Description of the task: Write out the full listing exactly as given, minus the images.

---------- Records to process ----------

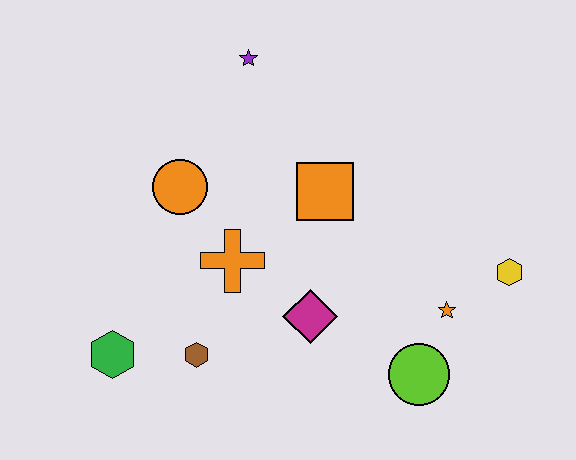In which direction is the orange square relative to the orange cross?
The orange square is to the right of the orange cross.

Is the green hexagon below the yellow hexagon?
Yes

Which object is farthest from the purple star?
The lime circle is farthest from the purple star.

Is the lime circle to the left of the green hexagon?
No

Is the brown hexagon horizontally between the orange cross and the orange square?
No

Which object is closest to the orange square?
The orange cross is closest to the orange square.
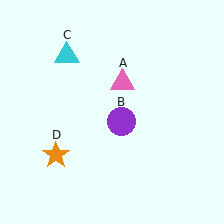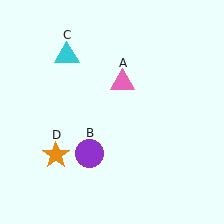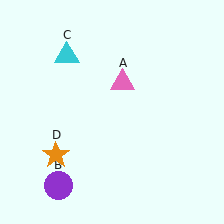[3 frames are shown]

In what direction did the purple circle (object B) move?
The purple circle (object B) moved down and to the left.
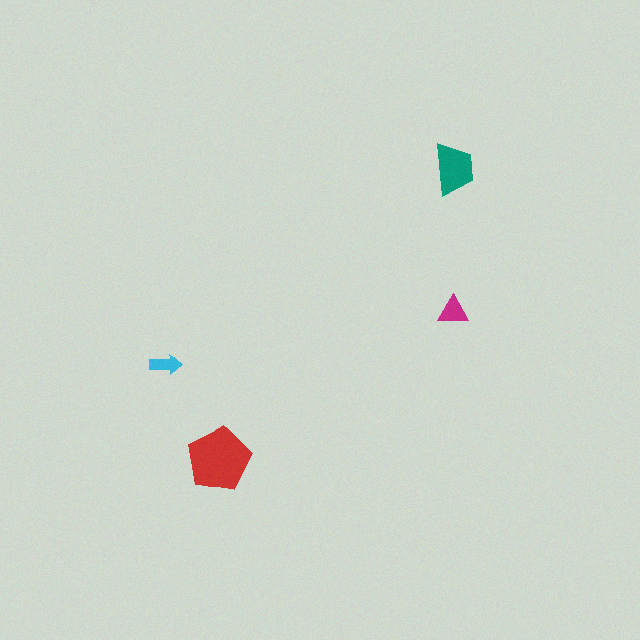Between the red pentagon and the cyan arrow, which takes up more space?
The red pentagon.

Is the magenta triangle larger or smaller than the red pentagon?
Smaller.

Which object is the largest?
The red pentagon.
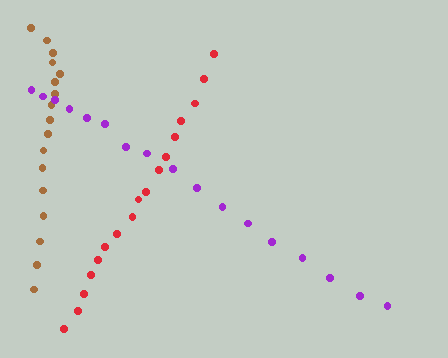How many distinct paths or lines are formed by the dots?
There are 3 distinct paths.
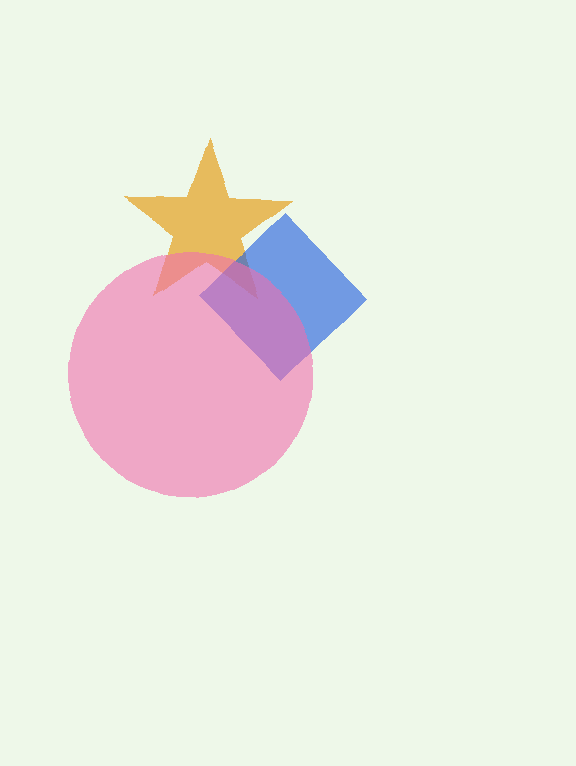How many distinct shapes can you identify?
There are 3 distinct shapes: an orange star, a blue diamond, a pink circle.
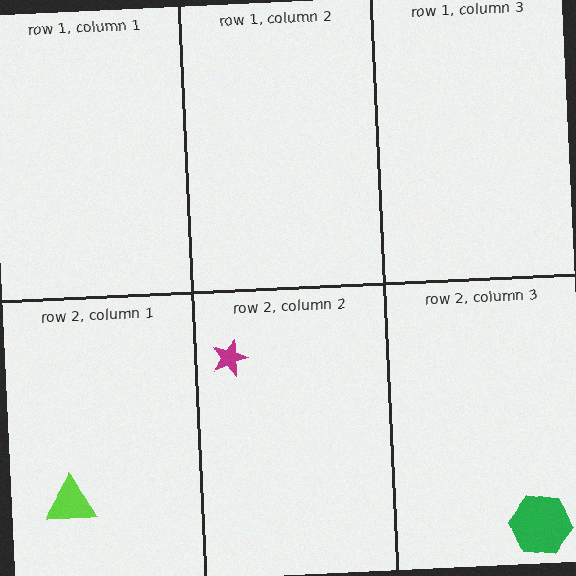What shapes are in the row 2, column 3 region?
The green hexagon.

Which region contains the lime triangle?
The row 2, column 1 region.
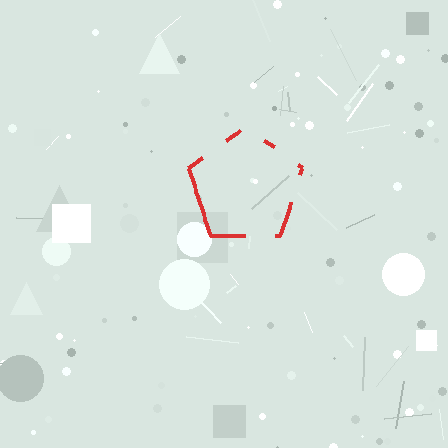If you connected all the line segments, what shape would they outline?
They would outline a pentagon.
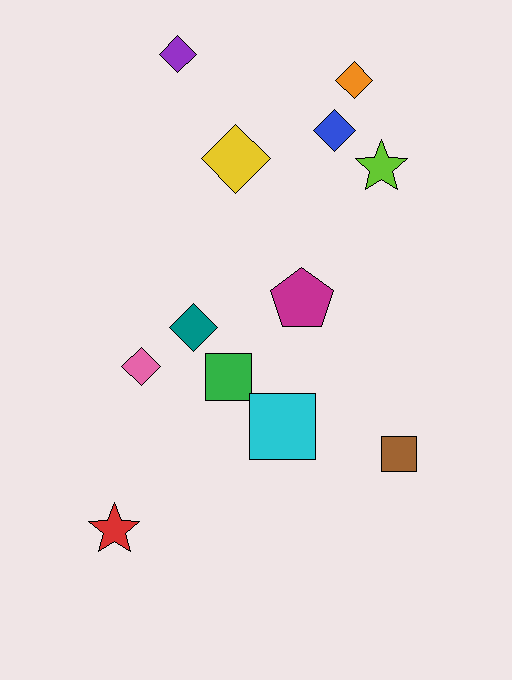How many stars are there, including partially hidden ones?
There are 2 stars.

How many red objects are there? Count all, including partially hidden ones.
There is 1 red object.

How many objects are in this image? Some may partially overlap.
There are 12 objects.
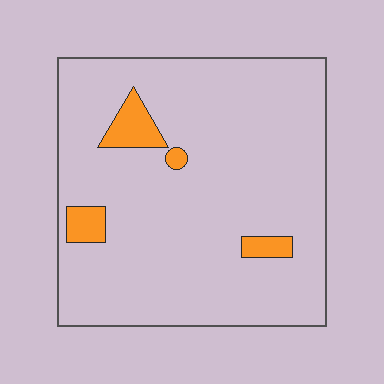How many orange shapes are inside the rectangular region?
4.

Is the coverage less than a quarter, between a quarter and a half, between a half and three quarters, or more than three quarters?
Less than a quarter.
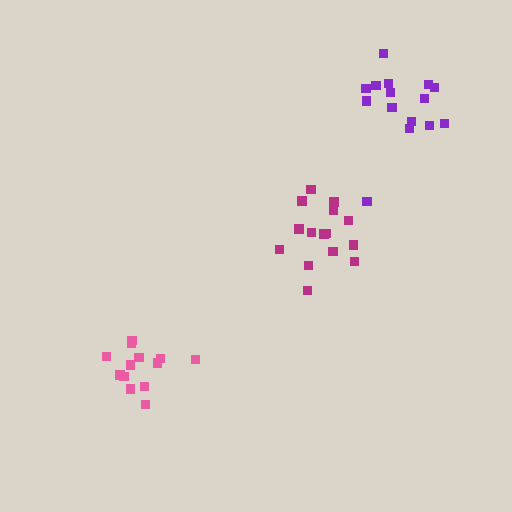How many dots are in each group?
Group 1: 15 dots, Group 2: 13 dots, Group 3: 15 dots (43 total).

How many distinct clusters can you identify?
There are 3 distinct clusters.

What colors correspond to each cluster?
The clusters are colored: magenta, pink, purple.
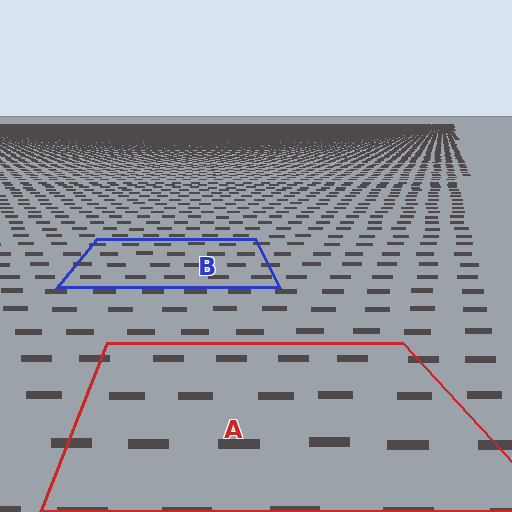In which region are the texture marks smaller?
The texture marks are smaller in region B, because it is farther away.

----------

Answer below:
In which direction is the orange square relative to the orange cross?
The orange square is to the right of the orange cross.

Is the green hexagon below the yellow hexagon?
Yes

Which object is farthest from the purple star?
The lime circle is farthest from the purple star.

Is the lime circle to the left of the green hexagon?
No

Is the brown hexagon horizontally between the orange cross and the orange square?
No

Which object is closest to the orange square?
The orange cross is closest to the orange square.
[3 frames are shown]

In what direction did the purple circle (object B) move?
The purple circle (object B) moved down and to the left.
Between the red pentagon and the cyan arrow, which takes up more space?
The red pentagon.

Is the magenta triangle larger or smaller than the red pentagon?
Smaller.

Which object is the largest?
The red pentagon.
How many distinct paths or lines are formed by the dots?
There are 3 distinct paths.
How many distinct shapes can you identify?
There are 3 distinct shapes: an orange star, a blue diamond, a pink circle.
What shapes are in the row 2, column 3 region?
The green hexagon.

Which region contains the lime triangle?
The row 2, column 1 region.
If you connected all the line segments, what shape would they outline?
They would outline a pentagon.
How many stars are there, including partially hidden ones?
There are 2 stars.

How many red objects are there? Count all, including partially hidden ones.
There is 1 red object.

How many objects are in this image? Some may partially overlap.
There are 12 objects.
How many orange shapes are inside the rectangular region?
4.

Is the coverage less than a quarter, between a quarter and a half, between a half and three quarters, or more than three quarters?
Less than a quarter.
How many dots are in each group?
Group 1: 15 dots, Group 2: 13 dots, Group 3: 15 dots (43 total).

How many distinct clusters can you identify?
There are 3 distinct clusters.

What colors correspond to each cluster?
The clusters are colored: magenta, pink, purple.
In which region are the texture marks smaller?
The texture marks are smaller in region B, because it is farther away.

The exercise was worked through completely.